**Provided data:**
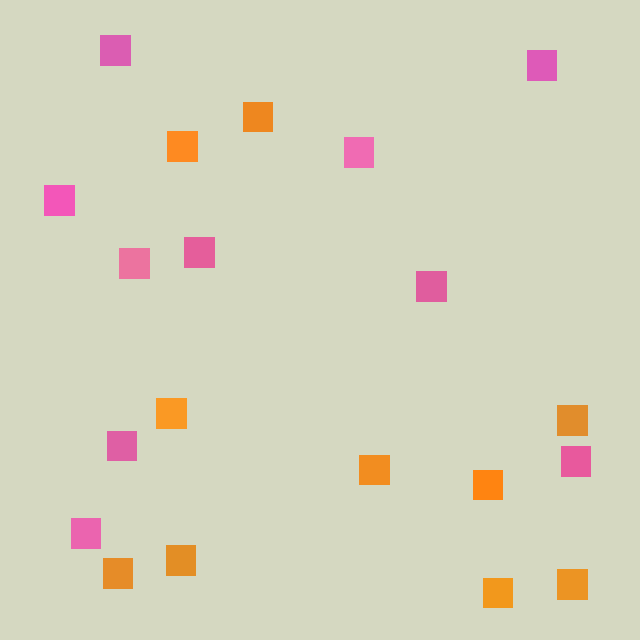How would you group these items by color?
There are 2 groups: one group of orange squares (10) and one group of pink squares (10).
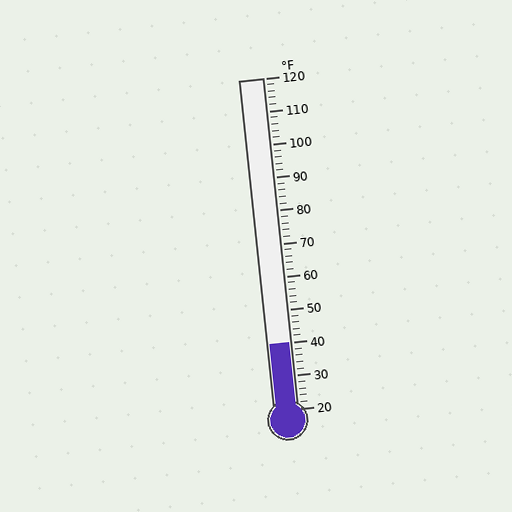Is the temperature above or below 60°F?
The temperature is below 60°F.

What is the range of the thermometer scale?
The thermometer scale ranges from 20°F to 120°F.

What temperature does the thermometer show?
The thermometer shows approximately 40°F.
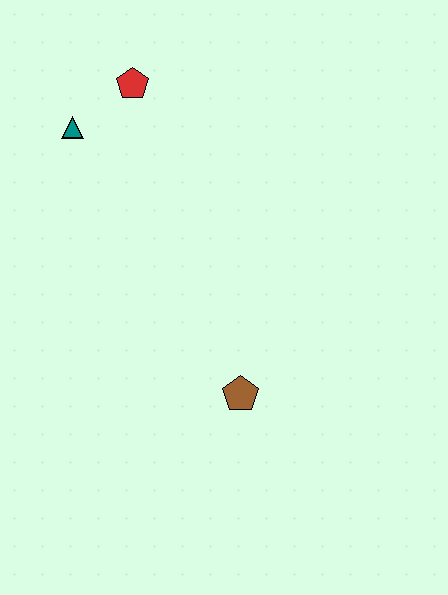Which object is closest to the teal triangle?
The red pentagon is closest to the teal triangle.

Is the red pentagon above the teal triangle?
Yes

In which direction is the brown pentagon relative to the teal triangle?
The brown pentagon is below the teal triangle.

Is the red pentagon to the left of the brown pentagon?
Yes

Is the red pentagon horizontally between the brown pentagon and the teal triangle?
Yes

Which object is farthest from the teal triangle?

**Exercise goal:** Omitting all images, print the listing exactly.

**Problem solution:**
How would you group these items by color?
There are 2 groups: one group of orange squares (10) and one group of pink squares (10).
Is the temperature above or below 60°F?
The temperature is below 60°F.

What is the range of the thermometer scale?
The thermometer scale ranges from 20°F to 120°F.

What temperature does the thermometer show?
The thermometer shows approximately 40°F.
Which object is closest to the teal triangle?
The red pentagon is closest to the teal triangle.

Is the red pentagon above the teal triangle?
Yes

In which direction is the brown pentagon relative to the teal triangle?
The brown pentagon is below the teal triangle.

Is the red pentagon to the left of the brown pentagon?
Yes

Is the red pentagon horizontally between the brown pentagon and the teal triangle?
Yes

Which object is farthest from the teal triangle?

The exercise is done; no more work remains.